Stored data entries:
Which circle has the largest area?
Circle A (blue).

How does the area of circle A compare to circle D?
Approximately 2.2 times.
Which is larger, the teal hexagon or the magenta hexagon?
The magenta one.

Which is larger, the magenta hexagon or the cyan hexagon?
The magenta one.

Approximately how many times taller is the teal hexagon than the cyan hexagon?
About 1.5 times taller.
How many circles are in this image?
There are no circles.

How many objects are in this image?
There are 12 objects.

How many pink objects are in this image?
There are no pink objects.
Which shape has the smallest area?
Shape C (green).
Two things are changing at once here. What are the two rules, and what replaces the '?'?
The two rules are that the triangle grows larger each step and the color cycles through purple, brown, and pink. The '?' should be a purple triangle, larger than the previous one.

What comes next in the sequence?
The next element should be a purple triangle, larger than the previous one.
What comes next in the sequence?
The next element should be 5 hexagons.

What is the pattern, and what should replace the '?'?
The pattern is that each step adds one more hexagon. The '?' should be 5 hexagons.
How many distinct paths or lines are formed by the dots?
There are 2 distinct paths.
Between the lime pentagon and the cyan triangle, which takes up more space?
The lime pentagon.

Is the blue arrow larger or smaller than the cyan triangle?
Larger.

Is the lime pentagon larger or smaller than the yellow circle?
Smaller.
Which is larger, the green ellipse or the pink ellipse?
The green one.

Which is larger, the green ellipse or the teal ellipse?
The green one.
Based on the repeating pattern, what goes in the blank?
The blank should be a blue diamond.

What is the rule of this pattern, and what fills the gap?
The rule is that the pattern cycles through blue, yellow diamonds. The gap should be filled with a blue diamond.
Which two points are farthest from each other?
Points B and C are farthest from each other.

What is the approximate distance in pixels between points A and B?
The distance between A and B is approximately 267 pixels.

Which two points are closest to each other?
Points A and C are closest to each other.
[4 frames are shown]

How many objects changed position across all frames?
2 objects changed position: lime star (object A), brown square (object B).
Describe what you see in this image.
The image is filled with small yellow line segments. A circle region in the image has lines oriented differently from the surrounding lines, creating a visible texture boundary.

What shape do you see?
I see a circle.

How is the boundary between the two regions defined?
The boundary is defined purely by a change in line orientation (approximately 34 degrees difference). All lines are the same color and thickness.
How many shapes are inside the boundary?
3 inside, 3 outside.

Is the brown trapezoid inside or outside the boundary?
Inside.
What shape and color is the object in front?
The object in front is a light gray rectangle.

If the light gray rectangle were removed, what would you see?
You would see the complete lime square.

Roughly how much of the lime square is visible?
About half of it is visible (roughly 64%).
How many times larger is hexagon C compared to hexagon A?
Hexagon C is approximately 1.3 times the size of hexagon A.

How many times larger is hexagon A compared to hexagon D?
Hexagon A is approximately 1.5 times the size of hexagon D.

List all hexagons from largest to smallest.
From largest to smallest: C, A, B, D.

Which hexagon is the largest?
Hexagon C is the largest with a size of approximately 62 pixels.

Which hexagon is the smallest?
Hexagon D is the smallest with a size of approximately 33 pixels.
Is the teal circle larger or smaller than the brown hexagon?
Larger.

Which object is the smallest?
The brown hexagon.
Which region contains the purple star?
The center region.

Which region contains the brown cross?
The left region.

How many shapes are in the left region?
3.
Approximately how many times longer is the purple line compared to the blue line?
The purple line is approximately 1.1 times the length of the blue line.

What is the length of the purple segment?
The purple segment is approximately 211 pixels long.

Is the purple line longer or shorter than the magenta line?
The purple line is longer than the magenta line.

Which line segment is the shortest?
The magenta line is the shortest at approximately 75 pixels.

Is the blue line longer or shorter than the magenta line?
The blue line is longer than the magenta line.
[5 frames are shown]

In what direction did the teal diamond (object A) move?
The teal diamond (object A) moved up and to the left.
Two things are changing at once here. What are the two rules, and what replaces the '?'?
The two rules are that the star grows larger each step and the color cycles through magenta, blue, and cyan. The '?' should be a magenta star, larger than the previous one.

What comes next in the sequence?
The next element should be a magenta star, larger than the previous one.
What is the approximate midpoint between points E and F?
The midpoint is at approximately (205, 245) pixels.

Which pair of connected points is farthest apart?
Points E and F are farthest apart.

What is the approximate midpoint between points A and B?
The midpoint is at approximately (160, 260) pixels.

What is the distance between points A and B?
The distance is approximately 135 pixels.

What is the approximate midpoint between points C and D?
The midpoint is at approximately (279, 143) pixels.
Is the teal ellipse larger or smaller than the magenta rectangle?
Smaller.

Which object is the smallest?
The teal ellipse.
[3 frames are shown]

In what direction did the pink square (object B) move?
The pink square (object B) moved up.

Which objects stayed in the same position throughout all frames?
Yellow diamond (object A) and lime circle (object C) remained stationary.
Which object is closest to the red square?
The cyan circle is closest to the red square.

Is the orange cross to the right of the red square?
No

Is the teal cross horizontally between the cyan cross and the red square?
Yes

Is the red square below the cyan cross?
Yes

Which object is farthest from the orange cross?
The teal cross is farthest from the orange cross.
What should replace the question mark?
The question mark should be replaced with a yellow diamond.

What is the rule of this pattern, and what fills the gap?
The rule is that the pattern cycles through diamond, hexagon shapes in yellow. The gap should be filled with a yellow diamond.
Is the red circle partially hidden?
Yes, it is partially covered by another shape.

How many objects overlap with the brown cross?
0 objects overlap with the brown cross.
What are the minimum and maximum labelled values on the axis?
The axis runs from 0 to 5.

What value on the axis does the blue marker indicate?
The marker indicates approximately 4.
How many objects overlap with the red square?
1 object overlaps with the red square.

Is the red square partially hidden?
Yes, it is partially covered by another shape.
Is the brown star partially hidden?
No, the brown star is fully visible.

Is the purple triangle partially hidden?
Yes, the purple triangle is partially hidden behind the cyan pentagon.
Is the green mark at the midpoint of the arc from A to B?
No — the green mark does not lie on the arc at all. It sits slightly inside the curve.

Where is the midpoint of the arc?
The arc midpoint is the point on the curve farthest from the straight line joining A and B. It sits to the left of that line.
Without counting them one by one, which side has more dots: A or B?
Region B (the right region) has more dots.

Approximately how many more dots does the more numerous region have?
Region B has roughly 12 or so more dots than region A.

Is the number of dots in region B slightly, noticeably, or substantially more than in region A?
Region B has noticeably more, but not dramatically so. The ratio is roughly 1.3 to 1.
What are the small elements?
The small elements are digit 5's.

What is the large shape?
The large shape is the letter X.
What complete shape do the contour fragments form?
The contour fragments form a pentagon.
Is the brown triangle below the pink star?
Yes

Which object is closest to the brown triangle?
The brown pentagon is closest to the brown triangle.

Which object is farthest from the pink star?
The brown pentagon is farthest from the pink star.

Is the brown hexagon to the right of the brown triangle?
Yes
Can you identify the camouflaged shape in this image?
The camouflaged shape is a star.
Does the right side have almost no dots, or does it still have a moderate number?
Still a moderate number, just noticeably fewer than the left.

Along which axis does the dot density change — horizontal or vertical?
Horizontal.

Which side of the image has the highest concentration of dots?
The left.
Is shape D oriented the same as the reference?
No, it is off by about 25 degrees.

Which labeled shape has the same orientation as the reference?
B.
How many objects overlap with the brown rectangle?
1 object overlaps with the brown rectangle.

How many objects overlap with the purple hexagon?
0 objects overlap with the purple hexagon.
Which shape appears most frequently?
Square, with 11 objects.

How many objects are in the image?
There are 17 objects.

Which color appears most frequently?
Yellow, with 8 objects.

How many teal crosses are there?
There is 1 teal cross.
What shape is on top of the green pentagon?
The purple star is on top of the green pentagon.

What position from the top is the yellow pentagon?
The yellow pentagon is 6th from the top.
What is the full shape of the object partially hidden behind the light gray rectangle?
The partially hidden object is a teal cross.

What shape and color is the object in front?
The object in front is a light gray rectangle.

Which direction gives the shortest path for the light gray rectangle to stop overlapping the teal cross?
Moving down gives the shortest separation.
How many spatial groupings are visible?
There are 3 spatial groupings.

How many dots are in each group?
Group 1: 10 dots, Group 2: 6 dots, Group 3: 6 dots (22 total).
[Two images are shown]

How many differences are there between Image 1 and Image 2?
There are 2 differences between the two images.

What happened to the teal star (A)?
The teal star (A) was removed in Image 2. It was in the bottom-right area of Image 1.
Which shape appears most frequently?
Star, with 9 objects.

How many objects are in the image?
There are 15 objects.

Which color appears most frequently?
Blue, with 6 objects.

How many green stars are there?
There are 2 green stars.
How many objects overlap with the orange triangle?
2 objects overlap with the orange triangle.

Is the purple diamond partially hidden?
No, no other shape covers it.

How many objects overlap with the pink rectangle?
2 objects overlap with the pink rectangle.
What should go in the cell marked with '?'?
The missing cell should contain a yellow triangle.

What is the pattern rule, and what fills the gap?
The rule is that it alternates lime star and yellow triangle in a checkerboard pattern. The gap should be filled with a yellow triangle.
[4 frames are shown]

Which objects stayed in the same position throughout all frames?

What is expected: Only the lines from the one containing "What should go in the cell marked with '?'?" to the end of the listing belong in the output, each reproduced exactly.

Answer in full:
What should go in the cell marked with '?'?
The missing cell should contain a yellow triangle.

What is the pattern rule, and what fills the gap?
The rule is that it alternates lime star and yellow triangle in a checkerboard pattern. The gap should be filled with a yellow triangle.
[4 frames are shown]

Which objects stayed in the same position throughout all frames?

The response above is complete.